Work instructions => Look below for the line containing "How many levels of nesting are there?"; from there through the line containing "[4 frames are shown]", both lines included, please set down each line exactly and nothing else.

=== Exercise inputs ===

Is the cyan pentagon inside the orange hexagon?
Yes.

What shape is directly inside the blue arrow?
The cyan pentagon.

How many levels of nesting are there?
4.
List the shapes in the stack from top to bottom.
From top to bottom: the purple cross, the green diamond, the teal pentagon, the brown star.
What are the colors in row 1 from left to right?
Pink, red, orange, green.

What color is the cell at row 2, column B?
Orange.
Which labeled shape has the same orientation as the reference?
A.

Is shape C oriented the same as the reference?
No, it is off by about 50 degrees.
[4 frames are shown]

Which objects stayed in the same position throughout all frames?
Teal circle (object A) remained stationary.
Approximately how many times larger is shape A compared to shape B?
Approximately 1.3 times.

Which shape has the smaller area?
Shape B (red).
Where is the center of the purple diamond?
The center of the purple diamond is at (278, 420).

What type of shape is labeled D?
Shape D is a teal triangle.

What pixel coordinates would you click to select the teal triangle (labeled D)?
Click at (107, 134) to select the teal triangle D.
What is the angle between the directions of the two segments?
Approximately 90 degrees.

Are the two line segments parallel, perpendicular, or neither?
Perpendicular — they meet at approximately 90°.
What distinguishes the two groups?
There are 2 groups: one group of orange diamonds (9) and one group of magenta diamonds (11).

===
=== Exercise inputs ===

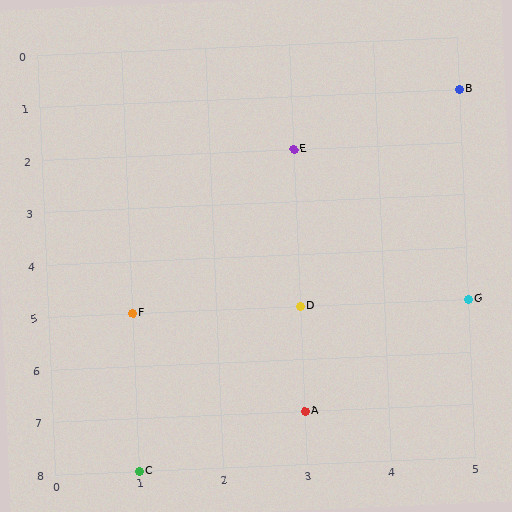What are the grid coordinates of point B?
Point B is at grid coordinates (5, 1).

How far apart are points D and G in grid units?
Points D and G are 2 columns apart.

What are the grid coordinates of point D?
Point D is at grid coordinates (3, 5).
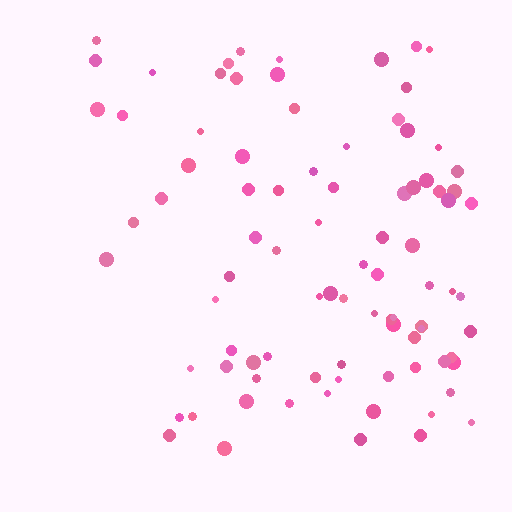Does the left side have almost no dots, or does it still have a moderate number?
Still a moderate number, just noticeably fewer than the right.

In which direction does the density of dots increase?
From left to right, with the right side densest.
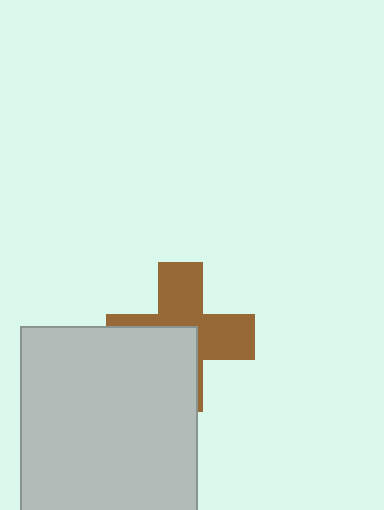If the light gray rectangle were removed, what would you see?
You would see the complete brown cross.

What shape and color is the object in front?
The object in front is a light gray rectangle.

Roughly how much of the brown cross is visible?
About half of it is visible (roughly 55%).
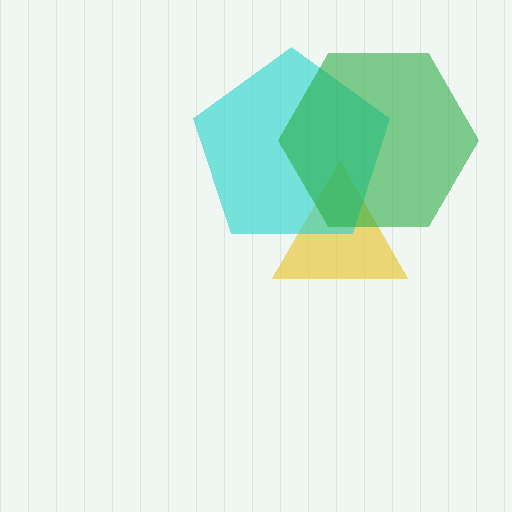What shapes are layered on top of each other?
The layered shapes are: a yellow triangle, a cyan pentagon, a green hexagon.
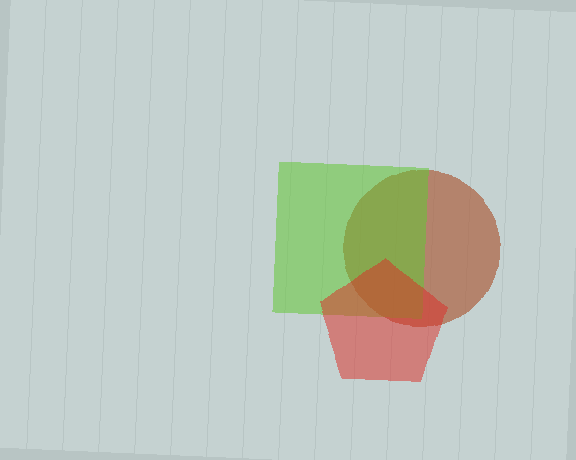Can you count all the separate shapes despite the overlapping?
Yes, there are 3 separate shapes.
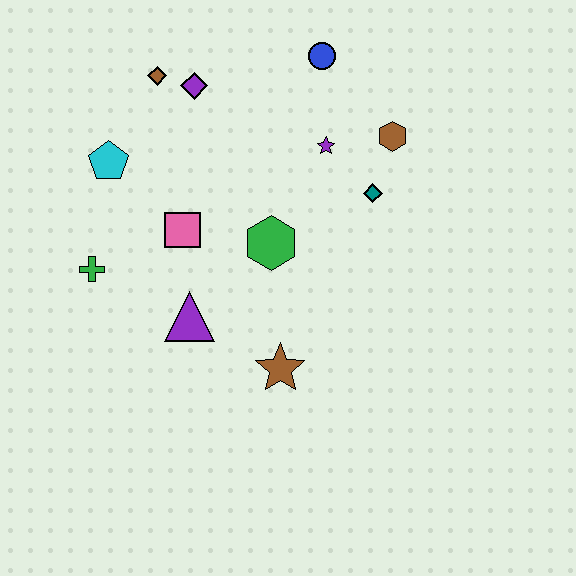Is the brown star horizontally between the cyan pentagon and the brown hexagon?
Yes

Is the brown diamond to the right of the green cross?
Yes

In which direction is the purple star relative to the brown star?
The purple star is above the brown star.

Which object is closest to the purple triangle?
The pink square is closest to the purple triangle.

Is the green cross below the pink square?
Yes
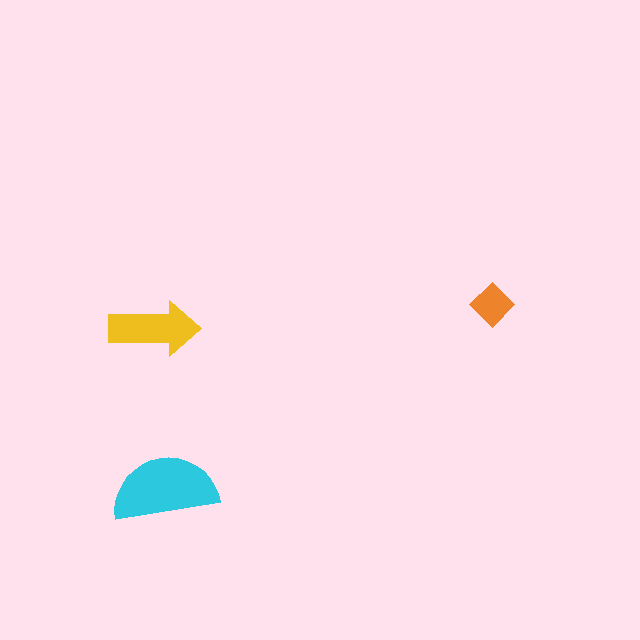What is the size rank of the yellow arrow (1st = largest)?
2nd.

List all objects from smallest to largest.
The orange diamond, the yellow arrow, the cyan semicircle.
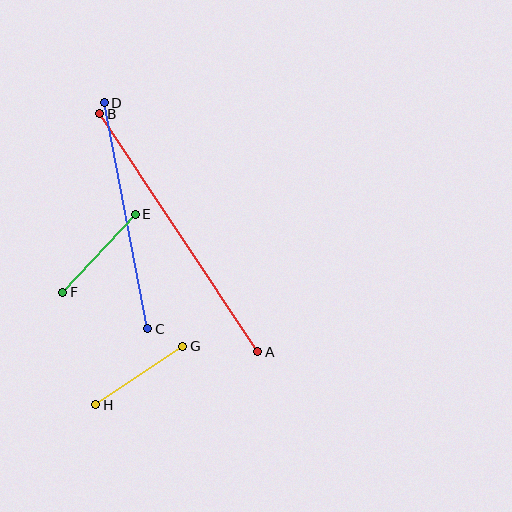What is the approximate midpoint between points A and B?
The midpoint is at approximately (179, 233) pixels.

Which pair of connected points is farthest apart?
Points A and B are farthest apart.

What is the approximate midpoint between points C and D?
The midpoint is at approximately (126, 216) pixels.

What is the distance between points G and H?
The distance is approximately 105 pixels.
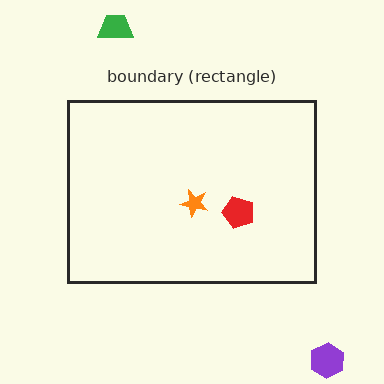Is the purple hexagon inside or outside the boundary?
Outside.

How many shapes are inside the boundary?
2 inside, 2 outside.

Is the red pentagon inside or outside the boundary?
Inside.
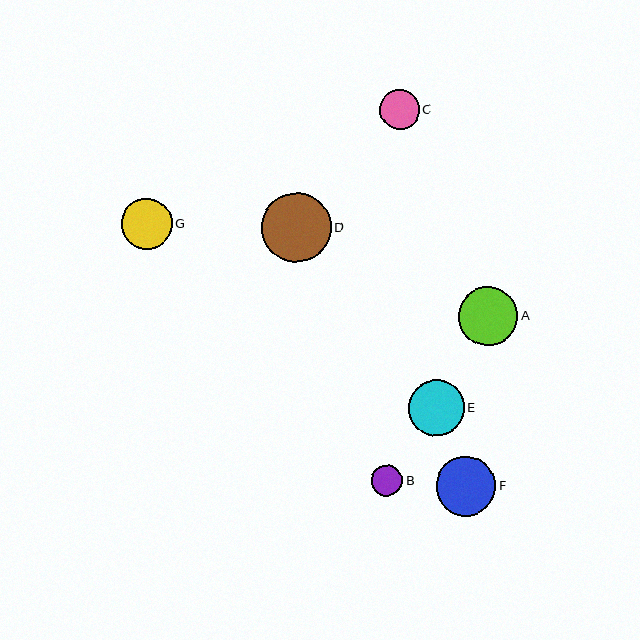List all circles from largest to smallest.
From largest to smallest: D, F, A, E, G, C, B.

===

Exercise result =>
How many levels of nesting are there?
4.
List the shapes in the stack from top to bottom.
From top to bottom: the purple cross, the green diamond, the teal pentagon, the brown star.
What are the colors in row 1 from left to right?
Pink, red, orange, green.

What color is the cell at row 2, column B?
Orange.
Which labeled shape has the same orientation as the reference?
A.

Is shape C oriented the same as the reference?
No, it is off by about 50 degrees.
[4 frames are shown]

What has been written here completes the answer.